*Exercise description*: Every entry below must be repeated exactly; skip the pictures.
── Records for processing ──
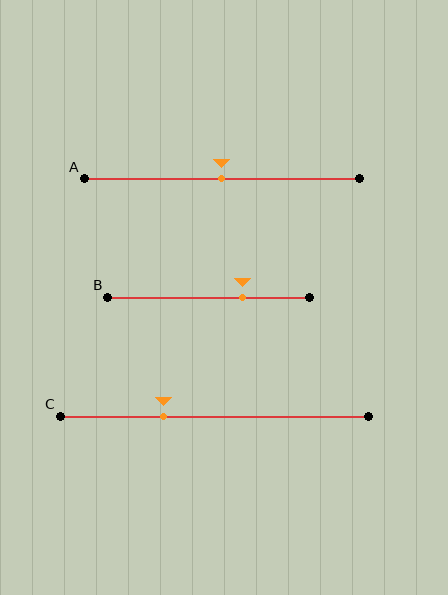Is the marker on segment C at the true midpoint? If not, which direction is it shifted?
No, the marker on segment C is shifted to the left by about 16% of the segment length.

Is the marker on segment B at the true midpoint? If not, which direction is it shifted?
No, the marker on segment B is shifted to the right by about 17% of the segment length.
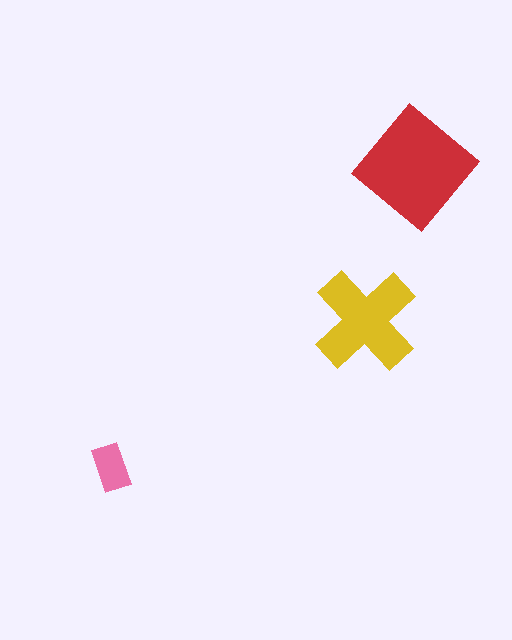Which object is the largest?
The red diamond.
───
*Complete response*:
Is the marker on segment C at the true midpoint? If not, which direction is it shifted?
No, the marker on segment C is shifted to the left by about 16% of the segment length.

Is the marker on segment B at the true midpoint? If not, which direction is it shifted?
No, the marker on segment B is shifted to the right by about 17% of the segment length.
Which object is the largest?
The red diamond.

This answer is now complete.